Data entries about shape features
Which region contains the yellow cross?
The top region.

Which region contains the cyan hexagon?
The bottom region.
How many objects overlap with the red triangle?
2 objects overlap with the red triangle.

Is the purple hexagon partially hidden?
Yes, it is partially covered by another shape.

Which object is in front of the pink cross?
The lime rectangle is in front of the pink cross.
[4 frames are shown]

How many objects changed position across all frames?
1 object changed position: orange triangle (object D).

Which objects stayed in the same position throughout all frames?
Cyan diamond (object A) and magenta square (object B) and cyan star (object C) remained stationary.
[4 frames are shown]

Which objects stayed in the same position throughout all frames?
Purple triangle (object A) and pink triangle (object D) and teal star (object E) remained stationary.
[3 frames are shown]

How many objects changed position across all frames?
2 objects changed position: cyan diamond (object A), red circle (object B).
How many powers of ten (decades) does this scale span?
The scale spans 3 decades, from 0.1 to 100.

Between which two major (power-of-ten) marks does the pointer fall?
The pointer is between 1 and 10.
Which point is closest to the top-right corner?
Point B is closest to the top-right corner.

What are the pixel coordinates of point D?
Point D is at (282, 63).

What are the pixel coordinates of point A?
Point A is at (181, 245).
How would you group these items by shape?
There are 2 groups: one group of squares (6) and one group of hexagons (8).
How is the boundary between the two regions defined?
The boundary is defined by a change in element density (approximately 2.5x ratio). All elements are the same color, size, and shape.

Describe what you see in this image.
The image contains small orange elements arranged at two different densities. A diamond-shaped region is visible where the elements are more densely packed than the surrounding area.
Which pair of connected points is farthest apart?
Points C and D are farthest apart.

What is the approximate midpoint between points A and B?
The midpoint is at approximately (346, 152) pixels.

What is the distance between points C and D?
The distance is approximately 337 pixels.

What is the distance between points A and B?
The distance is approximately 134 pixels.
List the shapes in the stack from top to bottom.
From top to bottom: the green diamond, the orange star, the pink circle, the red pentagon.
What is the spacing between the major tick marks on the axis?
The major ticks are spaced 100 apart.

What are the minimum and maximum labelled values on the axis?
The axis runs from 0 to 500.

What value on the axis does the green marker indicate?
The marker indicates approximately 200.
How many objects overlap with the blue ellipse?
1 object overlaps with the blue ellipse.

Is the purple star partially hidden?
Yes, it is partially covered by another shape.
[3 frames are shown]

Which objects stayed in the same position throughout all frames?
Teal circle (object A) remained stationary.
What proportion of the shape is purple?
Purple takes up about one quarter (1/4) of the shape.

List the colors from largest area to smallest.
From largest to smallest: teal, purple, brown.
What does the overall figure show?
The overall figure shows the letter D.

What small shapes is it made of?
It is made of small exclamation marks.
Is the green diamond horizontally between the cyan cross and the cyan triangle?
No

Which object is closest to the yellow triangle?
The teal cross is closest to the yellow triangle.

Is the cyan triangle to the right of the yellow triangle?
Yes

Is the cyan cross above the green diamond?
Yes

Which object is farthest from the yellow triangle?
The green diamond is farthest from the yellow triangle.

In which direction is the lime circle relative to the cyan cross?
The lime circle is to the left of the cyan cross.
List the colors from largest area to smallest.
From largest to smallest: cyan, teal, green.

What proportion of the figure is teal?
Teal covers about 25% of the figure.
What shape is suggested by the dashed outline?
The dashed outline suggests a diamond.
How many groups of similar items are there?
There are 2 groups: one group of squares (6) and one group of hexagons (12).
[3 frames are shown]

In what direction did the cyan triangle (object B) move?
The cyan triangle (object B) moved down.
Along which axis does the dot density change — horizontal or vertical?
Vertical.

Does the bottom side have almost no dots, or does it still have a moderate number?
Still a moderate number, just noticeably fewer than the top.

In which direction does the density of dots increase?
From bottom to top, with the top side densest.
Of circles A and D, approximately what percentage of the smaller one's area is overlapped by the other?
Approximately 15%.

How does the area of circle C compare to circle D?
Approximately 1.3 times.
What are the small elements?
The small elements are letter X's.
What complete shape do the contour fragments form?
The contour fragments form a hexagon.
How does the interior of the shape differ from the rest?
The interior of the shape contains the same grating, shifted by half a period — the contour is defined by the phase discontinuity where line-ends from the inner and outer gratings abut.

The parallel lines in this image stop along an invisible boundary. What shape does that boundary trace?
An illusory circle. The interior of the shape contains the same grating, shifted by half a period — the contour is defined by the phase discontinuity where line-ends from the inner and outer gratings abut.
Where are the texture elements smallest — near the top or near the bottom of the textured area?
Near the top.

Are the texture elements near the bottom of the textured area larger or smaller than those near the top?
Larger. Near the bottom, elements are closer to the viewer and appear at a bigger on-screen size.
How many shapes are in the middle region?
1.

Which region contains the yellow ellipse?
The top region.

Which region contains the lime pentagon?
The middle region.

> To do
Retype the listing exactly, in full.

> Result
Which region contains the yellow cross?
The top region.

Which region contains the cyan hexagon?
The bottom region.
How many objects overlap with the red triangle?
2 objects overlap with the red triangle.

Is the purple hexagon partially hidden?
Yes, it is partially covered by another shape.

Which object is in front of the pink cross?
The lime rectangle is in front of the pink cross.
[4 frames are shown]

How many objects changed position across all frames?
1 object changed position: orange triangle (object D).

Which objects stayed in the same position throughout all frames?
Cyan diamond (object A) and magenta square (object B) and cyan star (object C) remained stationary.
[4 frames are shown]

Which objects stayed in the same position throughout all frames?
Purple triangle (object A) and pink triangle (object D) and teal star (object E) remained stationary.
[3 frames are shown]

How many objects changed position across all frames?
2 objects changed position: cyan diamond (object A), red circle (object B).
How many powers of ten (decades) does this scale span?
The scale spans 3 decades, from 0.1 to 100.

Between which two major (power-of-ten) marks does the pointer fall?
The pointer is between 1 and 10.
Which point is closest to the top-right corner?
Point B is closest to the top-right corner.

What are the pixel coordinates of point D?
Point D is at (282, 63).

What are the pixel coordinates of point A?
Point A is at (181, 245).
How would you group these items by shape?
There are 2 groups: one group of squares (6) and one group of hexagons (8).
How is the boundary between the two regions defined?
The boundary is defined by a change in element density (approximately 2.5x ratio). All elements are the same color, size, and shape.

Describe what you see in this image.
The image contains small orange elements arranged at two different densities. A diamond-shaped region is visible where the elements are more densely packed than the surrounding area.
Which pair of connected points is farthest apart?
Points C and D are farthest apart.

What is the approximate midpoint between points A and B?
The midpoint is at approximately (346, 152) pixels.

What is the distance between points C and D?
The distance is approximately 337 pixels.

What is the distance between points A and B?
The distance is approximately 134 pixels.
List the shapes in the stack from top to bottom.
From top to bottom: the green diamond, the orange star, the pink circle, the red pentagon.
What is the spacing between the major tick marks on the axis?
The major ticks are spaced 100 apart.

What are the minimum and maximum labelled values on the axis?
The axis runs from 0 to 500.

What value on the axis does the green marker indicate?
The marker indicates approximately 200.
How many objects overlap with the blue ellipse?
1 object overlaps with the blue ellipse.

Is the purple star partially hidden?
Yes, it is partially covered by another shape.
[3 frames are shown]

Which objects stayed in the same position throughout all frames?
Teal circle (object A) remained stationary.
What proportion of the shape is purple?
Purple takes up about one quarter (1/4) of the shape.

List the colors from largest area to smallest.
From largest to smallest: teal, purple, brown.
What does the overall figure show?
The overall figure shows the letter D.

What small shapes is it made of?
It is made of small exclamation marks.
Is the green diamond horizontally between the cyan cross and the cyan triangle?
No

Which object is closest to the yellow triangle?
The teal cross is closest to the yellow triangle.

Is the cyan triangle to the right of the yellow triangle?
Yes

Is the cyan cross above the green diamond?
Yes

Which object is farthest from the yellow triangle?
The green diamond is farthest from the yellow triangle.

In which direction is the lime circle relative to the cyan cross?
The lime circle is to the left of the cyan cross.
List the colors from largest area to smallest.
From largest to smallest: cyan, teal, green.

What proportion of the figure is teal?
Teal covers about 25% of the figure.
What shape is suggested by the dashed outline?
The dashed outline suggests a diamond.
How many groups of similar items are there?
There are 2 groups: one group of squares (6) and one group of hexagons (12).
[3 frames are shown]

In what direction did the cyan triangle (object B) move?
The cyan triangle (object B) moved down.
Along which axis does the dot density change — horizontal or vertical?
Vertical.

Does the bottom side have almost no dots, or does it still have a moderate number?
Still a moderate number, just noticeably fewer than the top.

In which direction does the density of dots increase?
From bottom to top, with the top side densest.
Of circles A and D, approximately what percentage of the smaller one's area is overlapped by the other?
Approximately 15%.

How does the area of circle C compare to circle D?
Approximately 1.3 times.
What are the small elements?
The small elements are letter X's.
What complete shape do the contour fragments form?
The contour fragments form a hexagon.
How does the interior of the shape differ from the rest?
The interior of the shape contains the same grating, shifted by half a period — the contour is defined by the phase discontinuity where line-ends from the inner and outer gratings abut.

The parallel lines in this image stop along an invisible boundary. What shape does that boundary trace?
An illusory circle. The interior of the shape contains the same grating, shifted by half a period — the contour is defined by the phase discontinuity where line-ends from the inner and outer gratings abut.
Where are the texture elements smallest — near the top or near the bottom of the textured area?
Near the top.

Are the texture elements near the bottom of the textured area larger or smaller than those near the top?
Larger. Near the bottom, elements are closer to the viewer and appear at a bigger on-screen size.
How many shapes are in the middle region?
1.

Which region contains the yellow ellipse?
The top region.

Which region contains the lime pentagon?
The middle region.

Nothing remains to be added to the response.